Exercise aim:
Leave out the pictures, and quote exactly the lines running from the one with "What is the pattern" through the last line of the entries below.

_ _ _

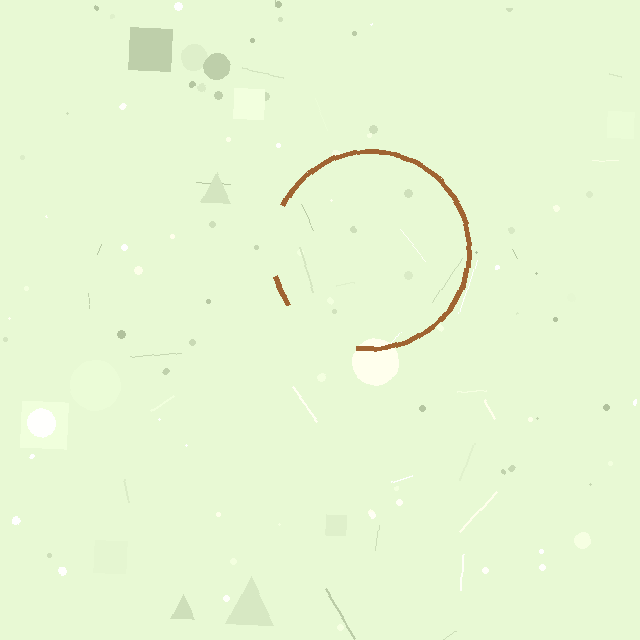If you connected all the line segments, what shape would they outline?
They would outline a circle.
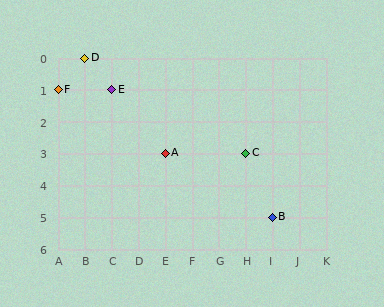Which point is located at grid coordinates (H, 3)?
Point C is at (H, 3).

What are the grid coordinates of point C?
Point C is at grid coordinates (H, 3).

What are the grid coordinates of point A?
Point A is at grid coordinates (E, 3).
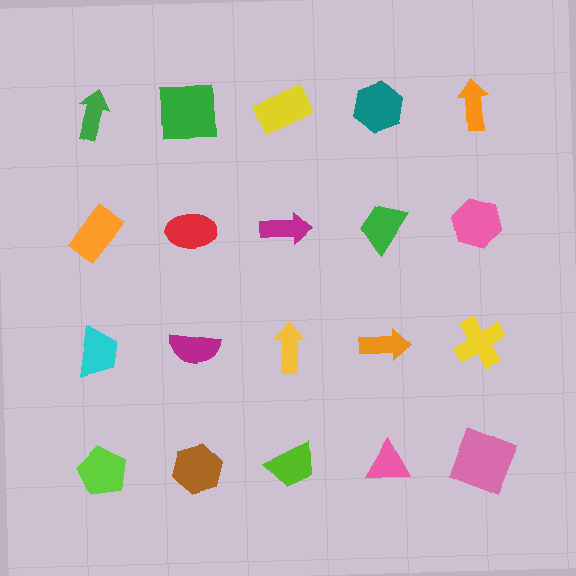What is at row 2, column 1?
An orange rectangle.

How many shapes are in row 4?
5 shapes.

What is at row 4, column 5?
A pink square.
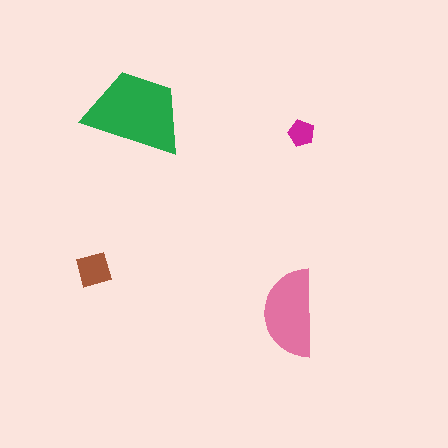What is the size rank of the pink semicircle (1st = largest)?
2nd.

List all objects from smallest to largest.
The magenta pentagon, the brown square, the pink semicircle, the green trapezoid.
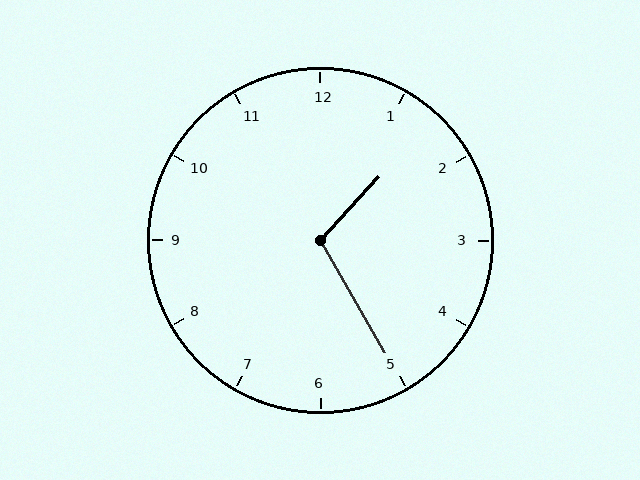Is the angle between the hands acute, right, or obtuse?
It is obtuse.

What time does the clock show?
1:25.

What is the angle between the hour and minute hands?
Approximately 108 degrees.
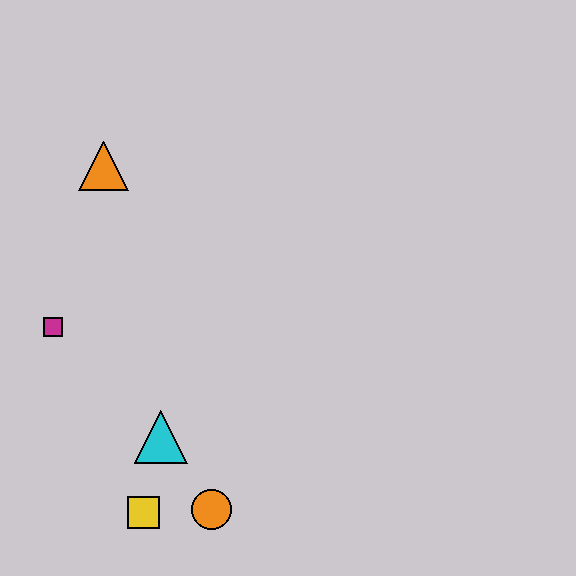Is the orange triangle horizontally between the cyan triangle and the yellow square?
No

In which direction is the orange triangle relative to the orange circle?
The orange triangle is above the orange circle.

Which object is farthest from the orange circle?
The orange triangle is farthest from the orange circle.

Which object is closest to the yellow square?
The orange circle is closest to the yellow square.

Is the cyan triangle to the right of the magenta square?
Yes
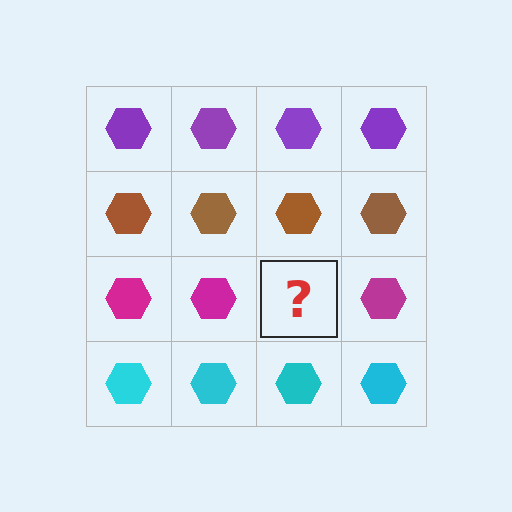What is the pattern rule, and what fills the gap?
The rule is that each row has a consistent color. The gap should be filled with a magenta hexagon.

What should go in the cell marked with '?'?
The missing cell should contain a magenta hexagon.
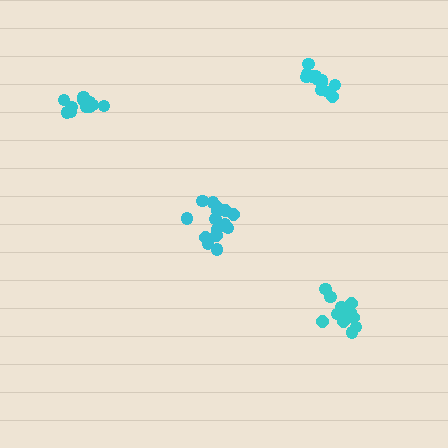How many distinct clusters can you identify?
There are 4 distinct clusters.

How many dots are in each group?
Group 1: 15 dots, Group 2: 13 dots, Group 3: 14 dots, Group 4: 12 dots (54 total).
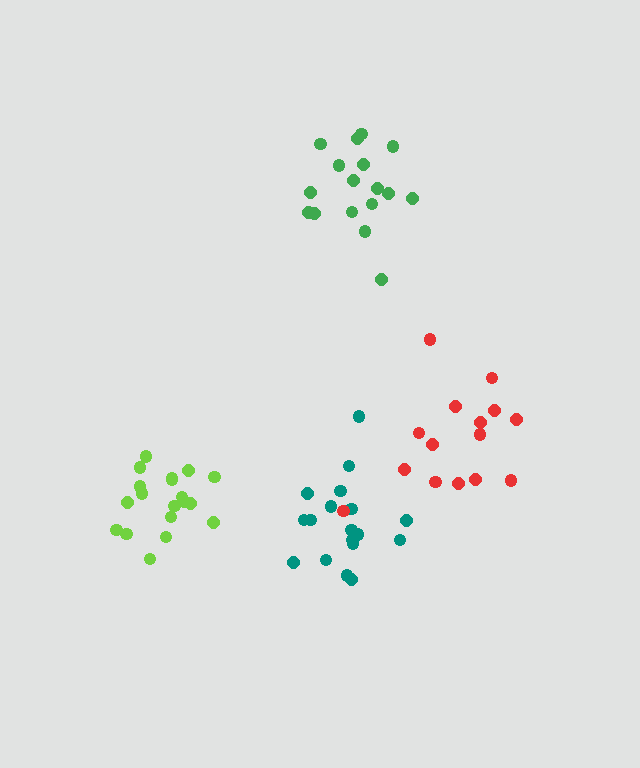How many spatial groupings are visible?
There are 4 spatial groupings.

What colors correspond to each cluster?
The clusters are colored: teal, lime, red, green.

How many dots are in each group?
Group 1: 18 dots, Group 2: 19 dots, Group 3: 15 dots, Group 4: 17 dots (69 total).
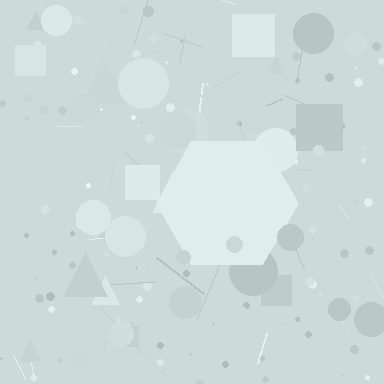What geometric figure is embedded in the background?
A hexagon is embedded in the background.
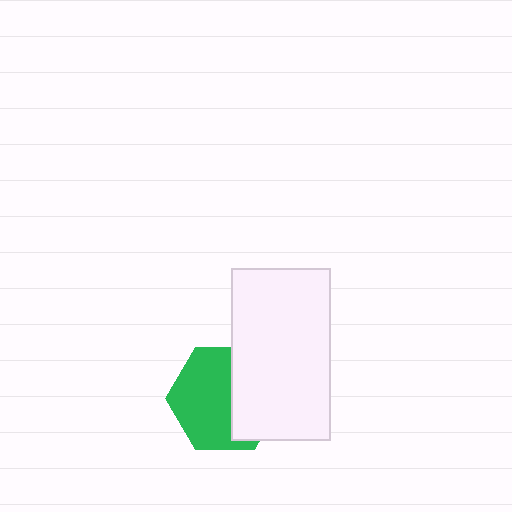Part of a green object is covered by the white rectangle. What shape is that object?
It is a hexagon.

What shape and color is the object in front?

_ _ _

Exercise result:
What is the pattern rule, and what fills the gap?
The rule is that each row has a consistent color. The gap should be filled with a magenta hexagon.

What should go in the cell marked with '?'?
The missing cell should contain a magenta hexagon.
How many distinct clusters can you identify?
There are 4 distinct clusters.

How many dots are in each group?
Group 1: 15 dots, Group 2: 13 dots, Group 3: 14 dots, Group 4: 12 dots (54 total).
How many spatial groupings are visible?
There are 4 spatial groupings.

What colors correspond to each cluster?
The clusters are colored: teal, lime, red, green.

How many dots are in each group?
Group 1: 18 dots, Group 2: 19 dots, Group 3: 15 dots, Group 4: 17 dots (69 total).
What geometric figure is embedded in the background?
A hexagon is embedded in the background.
Part of a green object is covered by the white rectangle. What shape is that object?
It is a hexagon.

What shape and color is the object in front?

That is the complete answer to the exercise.